__PROBLEM STATEMENT__: Your task is to repeat the entries exactly. Leave the pictures out.

(Visual perception records)
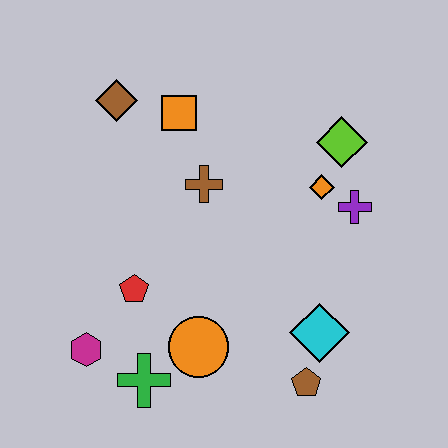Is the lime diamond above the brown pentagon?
Yes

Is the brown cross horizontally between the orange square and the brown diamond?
No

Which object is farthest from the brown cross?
The brown pentagon is farthest from the brown cross.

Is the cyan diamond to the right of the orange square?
Yes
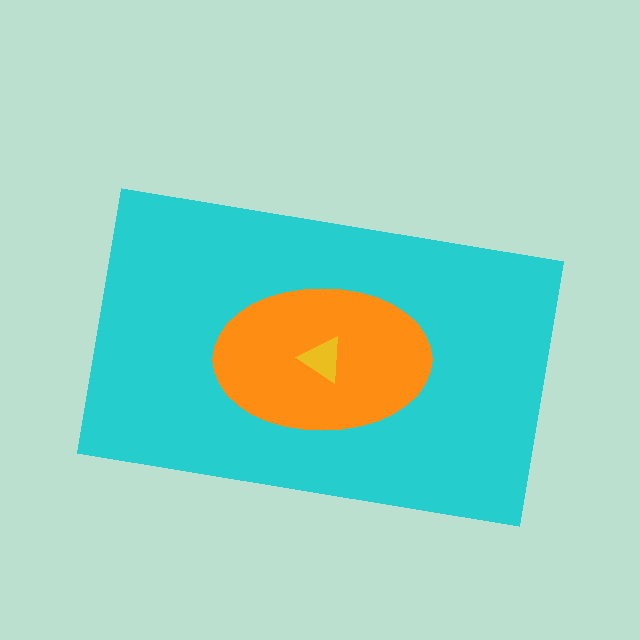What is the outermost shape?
The cyan rectangle.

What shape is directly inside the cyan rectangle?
The orange ellipse.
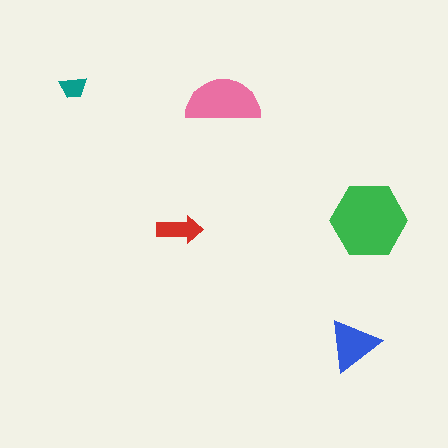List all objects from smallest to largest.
The teal trapezoid, the red arrow, the blue triangle, the pink semicircle, the green hexagon.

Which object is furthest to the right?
The green hexagon is rightmost.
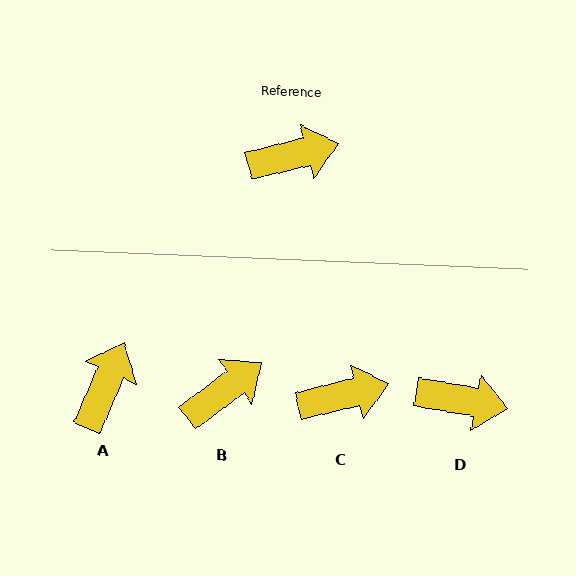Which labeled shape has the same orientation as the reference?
C.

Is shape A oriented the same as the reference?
No, it is off by about 52 degrees.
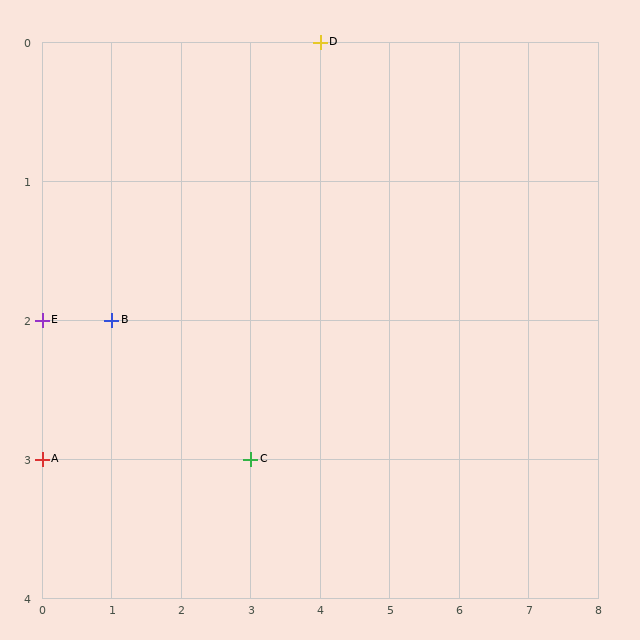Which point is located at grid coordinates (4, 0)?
Point D is at (4, 0).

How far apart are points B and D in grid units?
Points B and D are 3 columns and 2 rows apart (about 3.6 grid units diagonally).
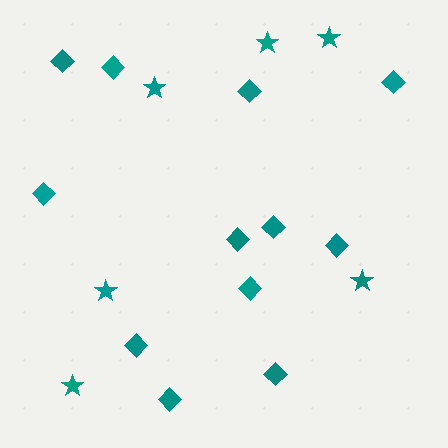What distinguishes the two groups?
There are 2 groups: one group of diamonds (12) and one group of stars (6).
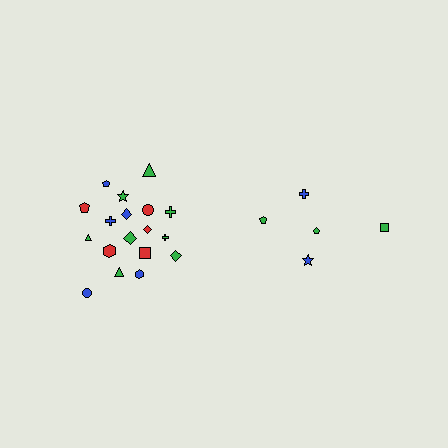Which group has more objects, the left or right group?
The left group.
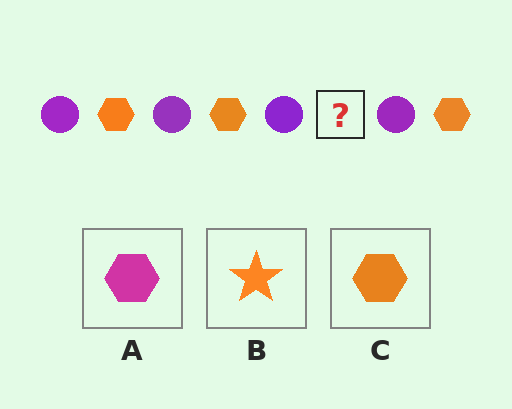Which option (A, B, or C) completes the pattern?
C.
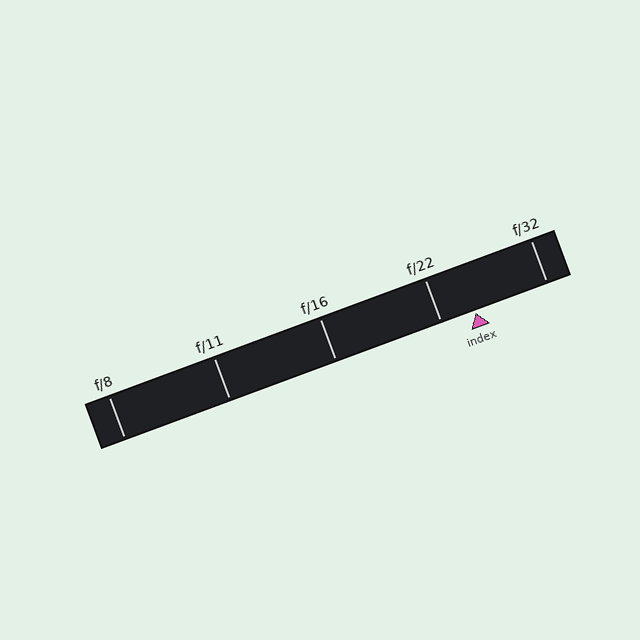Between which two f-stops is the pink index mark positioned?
The index mark is between f/22 and f/32.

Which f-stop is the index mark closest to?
The index mark is closest to f/22.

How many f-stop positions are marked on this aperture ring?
There are 5 f-stop positions marked.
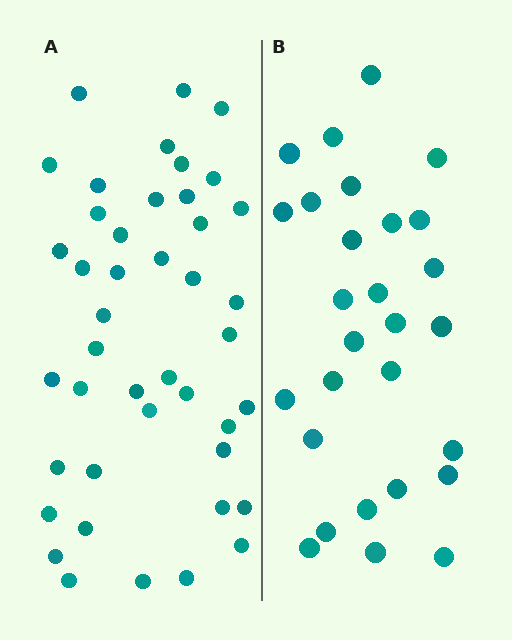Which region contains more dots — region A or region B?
Region A (the left region) has more dots.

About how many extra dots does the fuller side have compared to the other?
Region A has approximately 15 more dots than region B.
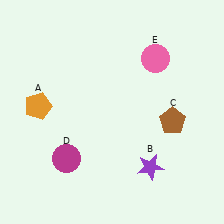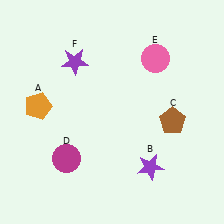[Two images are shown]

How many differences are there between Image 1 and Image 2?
There is 1 difference between the two images.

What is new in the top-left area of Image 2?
A purple star (F) was added in the top-left area of Image 2.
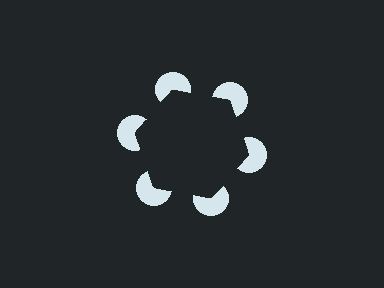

__TASK ANSWER__:
Is the lime diamond above the brown pentagon?
Yes

Is the brown cross horizontally between the orange square and the brown diamond?
No

Which object is farthest from the brown cross?
The brown pentagon is farthest from the brown cross.

Is the cyan diamond to the right of the orange square?
Yes
What is the outermost shape?
The cyan rectangle.

What shape is directly inside the cyan rectangle?
The orange ellipse.
List all objects from smallest to largest.
The teal trapezoid, the red arrow, the blue triangle, the pink semicircle, the green hexagon.

Which object is furthest to the right?
The green hexagon is rightmost.
Which labeled shape has the same orientation as the reference?
C.

Is shape A oriented the same as the reference?
No, it is off by about 52 degrees.
Which point is located at grid coordinates (4, 0)?
Point D is at (4, 0).

How far apart are points B and D in grid units?
Points B and D are 3 columns and 2 rows apart (about 3.6 grid units diagonally).
What distinguishes the two groups?
There are 2 groups: one group of diamonds (12) and one group of stars (6).
Which group has more objects, the left or right group?
The left group.
Which option (A, B, or C) completes the pattern?
C.
Between which two f-stops is the pink index mark positioned?
The index mark is between f/22 and f/32.

Which f-stop is the index mark closest to?
The index mark is closest to f/22.

How many f-stop positions are marked on this aperture ring?
There are 5 f-stop positions marked.
Which region contains more dots — region A or region B?
Region A (the left region) has more dots.

About how many extra dots does the fuller side have compared to the other?
Region A has approximately 15 more dots than region B.
[Two images are shown]

How many differences are there between Image 1 and Image 2?
There is 1 difference between the two images.

What is new in the top-left area of Image 2?
A purple star (F) was added in the top-left area of Image 2.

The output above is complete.